To do: Without including any pictures, copy each entry below exactly.

Exercise inputs:
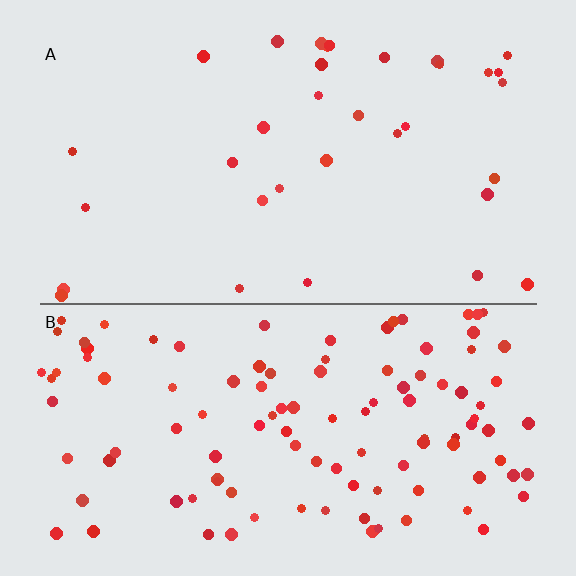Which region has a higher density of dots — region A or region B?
B (the bottom).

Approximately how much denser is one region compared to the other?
Approximately 3.3× — region B over region A.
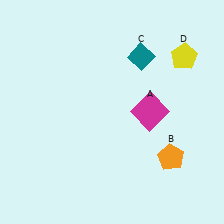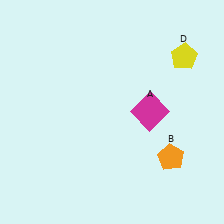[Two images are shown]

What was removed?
The teal diamond (C) was removed in Image 2.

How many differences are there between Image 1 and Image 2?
There is 1 difference between the two images.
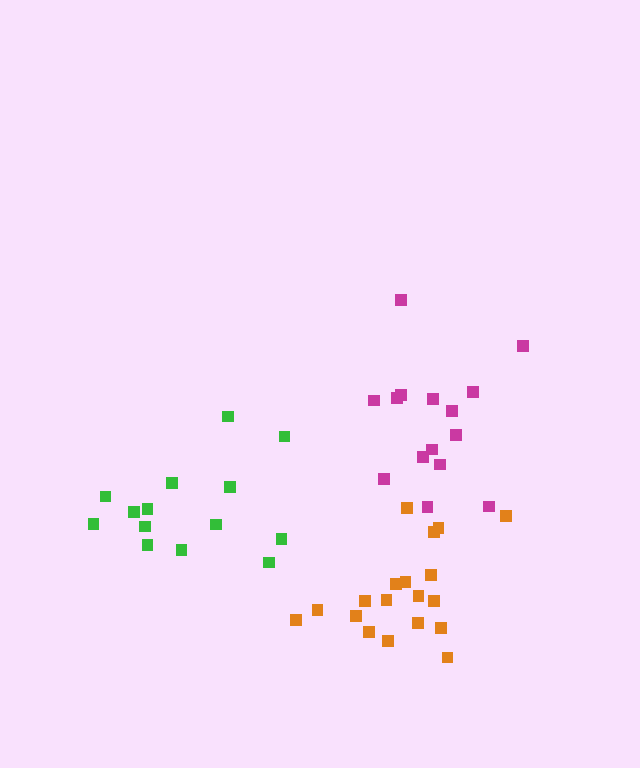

The response:
Which region has a higher density of dots — region A or region B?
B (the bottom).

Approximately how much denser is one region compared to the other?
Approximately 3.3× — region B over region A.
[Two images are shown]

What was removed?
The teal diamond (C) was removed in Image 2.

How many differences are there between Image 1 and Image 2?
There is 1 difference between the two images.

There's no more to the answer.